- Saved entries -

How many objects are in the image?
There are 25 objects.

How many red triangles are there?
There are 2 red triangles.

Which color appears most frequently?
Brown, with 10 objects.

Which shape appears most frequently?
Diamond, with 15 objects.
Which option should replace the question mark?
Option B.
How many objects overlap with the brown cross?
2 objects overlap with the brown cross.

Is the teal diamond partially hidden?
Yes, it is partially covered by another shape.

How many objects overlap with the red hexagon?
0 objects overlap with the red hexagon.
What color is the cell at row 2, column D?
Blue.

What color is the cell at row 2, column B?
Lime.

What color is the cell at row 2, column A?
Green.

...

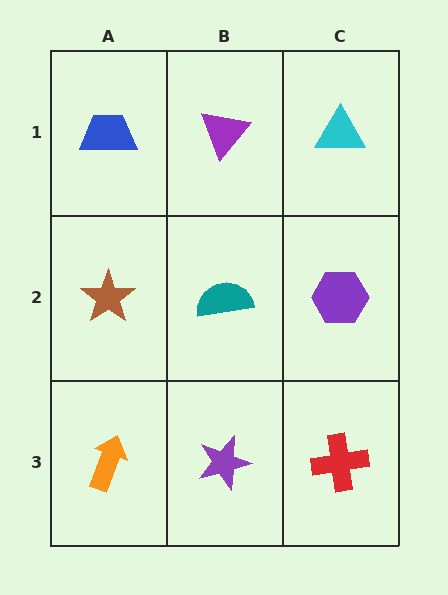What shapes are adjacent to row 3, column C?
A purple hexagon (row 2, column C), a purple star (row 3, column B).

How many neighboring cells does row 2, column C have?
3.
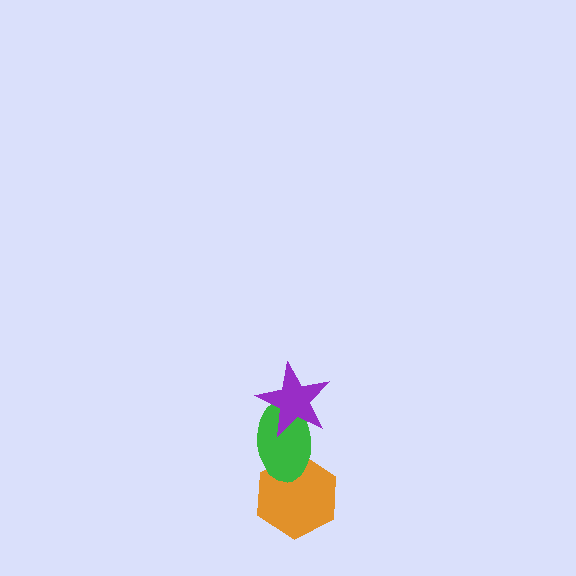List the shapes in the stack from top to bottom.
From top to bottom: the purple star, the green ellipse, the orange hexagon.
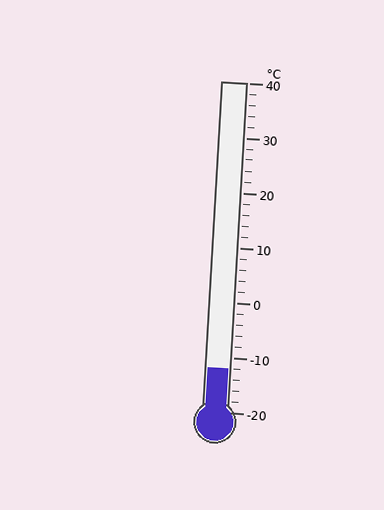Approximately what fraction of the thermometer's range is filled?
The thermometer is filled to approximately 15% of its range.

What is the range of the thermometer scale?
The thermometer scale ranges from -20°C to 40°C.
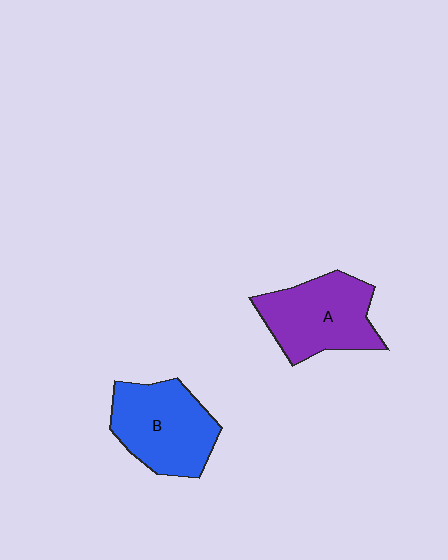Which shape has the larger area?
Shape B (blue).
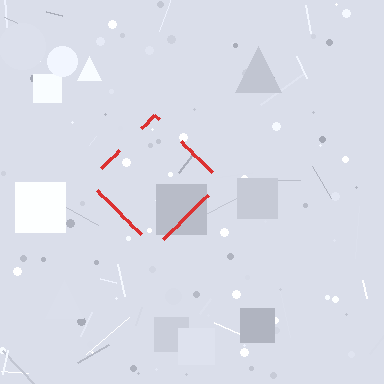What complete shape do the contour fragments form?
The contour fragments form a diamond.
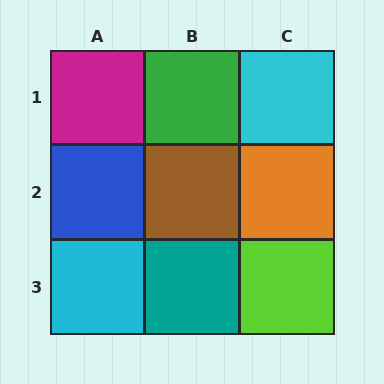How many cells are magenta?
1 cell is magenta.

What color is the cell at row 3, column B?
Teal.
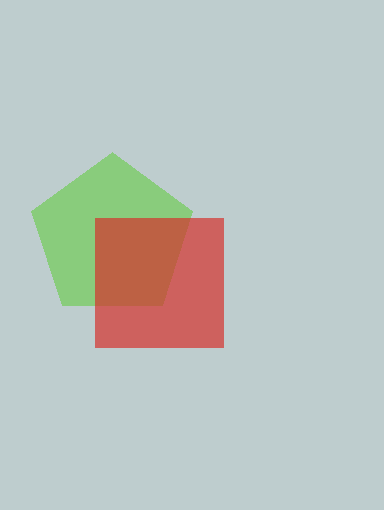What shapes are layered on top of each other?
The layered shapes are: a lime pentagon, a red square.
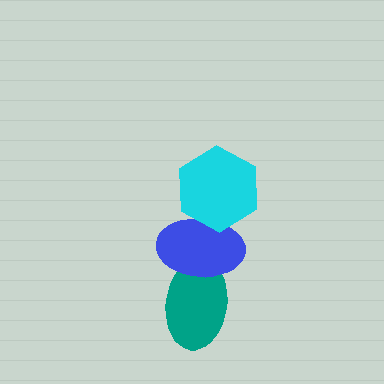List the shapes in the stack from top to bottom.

==

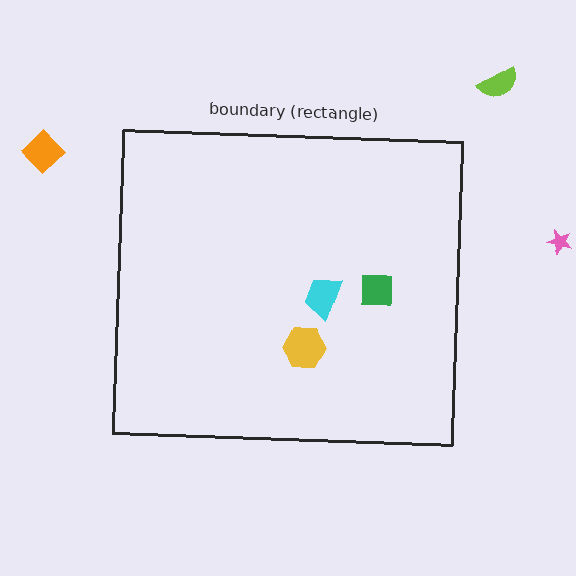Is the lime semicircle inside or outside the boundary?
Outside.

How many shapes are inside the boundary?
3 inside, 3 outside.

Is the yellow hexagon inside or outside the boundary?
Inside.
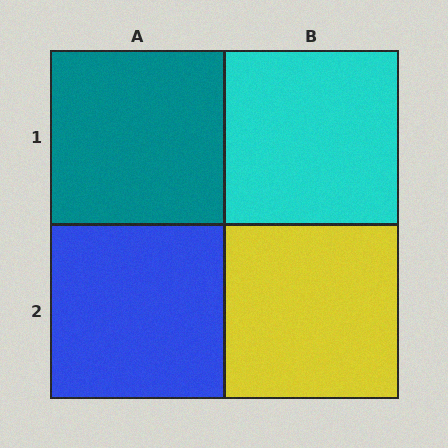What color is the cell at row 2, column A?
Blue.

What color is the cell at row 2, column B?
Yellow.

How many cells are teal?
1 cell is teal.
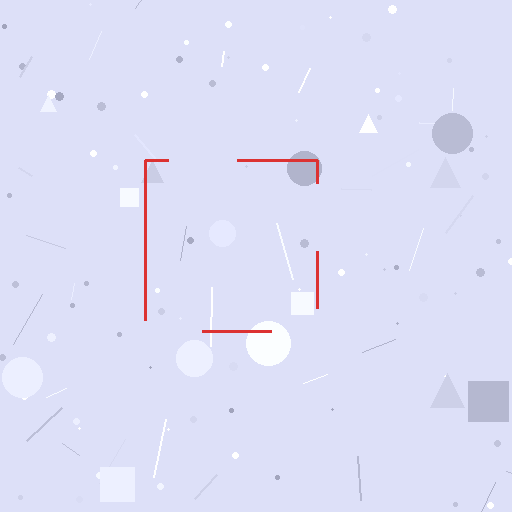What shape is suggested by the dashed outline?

- What the exercise asks -
Going by the data above, the answer is exactly the lines from the one holding "How many cells are teal?" to the one holding "What shape is", both kept, with the pictures left out.

- Response -
How many cells are teal?
1 cell is teal.
What shape is suggested by the dashed outline?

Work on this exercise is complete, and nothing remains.